WORK TO BE COMPLETED = Rewrite the entries below as a numbered list, dropping any blank lines.

SUPPLIED RECORDS =
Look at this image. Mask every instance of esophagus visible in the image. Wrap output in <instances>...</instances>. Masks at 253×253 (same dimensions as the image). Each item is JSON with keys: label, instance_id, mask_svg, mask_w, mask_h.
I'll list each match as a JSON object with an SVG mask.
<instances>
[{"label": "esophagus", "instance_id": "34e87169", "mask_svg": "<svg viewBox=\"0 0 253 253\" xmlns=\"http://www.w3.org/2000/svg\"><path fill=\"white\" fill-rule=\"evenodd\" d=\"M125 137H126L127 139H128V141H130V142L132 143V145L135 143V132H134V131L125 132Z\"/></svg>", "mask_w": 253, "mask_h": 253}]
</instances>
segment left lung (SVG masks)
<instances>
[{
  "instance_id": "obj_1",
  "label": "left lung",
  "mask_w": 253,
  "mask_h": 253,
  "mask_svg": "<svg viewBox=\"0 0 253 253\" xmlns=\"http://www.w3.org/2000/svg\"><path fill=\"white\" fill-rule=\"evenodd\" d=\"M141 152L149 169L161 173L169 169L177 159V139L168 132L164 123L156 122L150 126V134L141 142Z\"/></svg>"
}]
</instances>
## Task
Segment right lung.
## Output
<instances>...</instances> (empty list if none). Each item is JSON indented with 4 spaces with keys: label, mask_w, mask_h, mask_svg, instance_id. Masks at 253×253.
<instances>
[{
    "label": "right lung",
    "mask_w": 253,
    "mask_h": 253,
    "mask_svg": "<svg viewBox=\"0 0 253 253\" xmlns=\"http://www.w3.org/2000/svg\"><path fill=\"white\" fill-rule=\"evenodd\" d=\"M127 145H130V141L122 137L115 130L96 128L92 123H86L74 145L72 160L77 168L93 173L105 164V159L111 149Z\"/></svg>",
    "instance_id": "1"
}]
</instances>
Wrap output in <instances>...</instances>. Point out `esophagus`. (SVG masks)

COMPLETE RESPONSE =
1. Look at this image. Mask every instance of esophagus visible in the image. Wrap output in <instances>...</instances>. Masks at 253×253 (same dimensions as the image). Each item is JSON with keys: label, instance_id, mask_svg, mask_w, mask_h.
2. I'll list each match as a JSON object with an SVG mask.
3. <instances>
4. [{"label": "esophagus", "instance_id": "34e87169", "mask_svg": "<svg viewBox=\"0 0 253 253\" xmlns=\"http://www.w3.org/2000/svg\"><path fill=\"white\" fill-rule=\"evenodd\" d=\"M125 137H126L127 139H128V141H130V142L132 143V145L135 143V132H134V131L125 132Z\"/></svg>", "mask_w": 253, "mask_h": 253}]
5. </instances>
6. segment left lung (SVG masks)
7. <instances>
8. [{
9.   "instance_id": "obj_1",
10.   "label": "left lung",
11.   "mask_w": 253,
12.   "mask_h": 253,
13.   "mask_svg": "<svg viewBox=\"0 0 253 253\" xmlns=\"http://www.w3.org/2000/svg\"><path fill=\"white\" fill-rule=\"evenodd\" d=\"M141 152L149 169L161 173L169 169L177 159V139L168 132L164 123L156 122L150 126V134L141 142Z\"/></svg>"
14. }]
15. </instances>
16. ## Task
17. Segment right lung.
18. ## Output
19. <instances>...</instances> (empty list if none). Each item is JSON indented with 4 spaces with keys: label, mask_w, mask_h, mask_svg, instance_id. Masks at 253×253.
20. <instances>
21. [{
22.     "label": "right lung",
23.     "mask_w": 253,
24.     "mask_h": 253,
25.     "mask_svg": "<svg viewBox=\"0 0 253 253\" xmlns=\"http://www.w3.org/2000/svg\"><path fill=\"white\" fill-rule=\"evenodd\" d=\"M127 145H130V141L122 137L115 130L96 128L92 123H86L74 145L72 160L77 168L93 173L105 164V159L111 149Z\"/></svg>",
26.     "instance_id": "1"
27. }]
28. </instances>
29. Wrap output in <instances>...</instances>. Point out `esophagus`. (SVG masks)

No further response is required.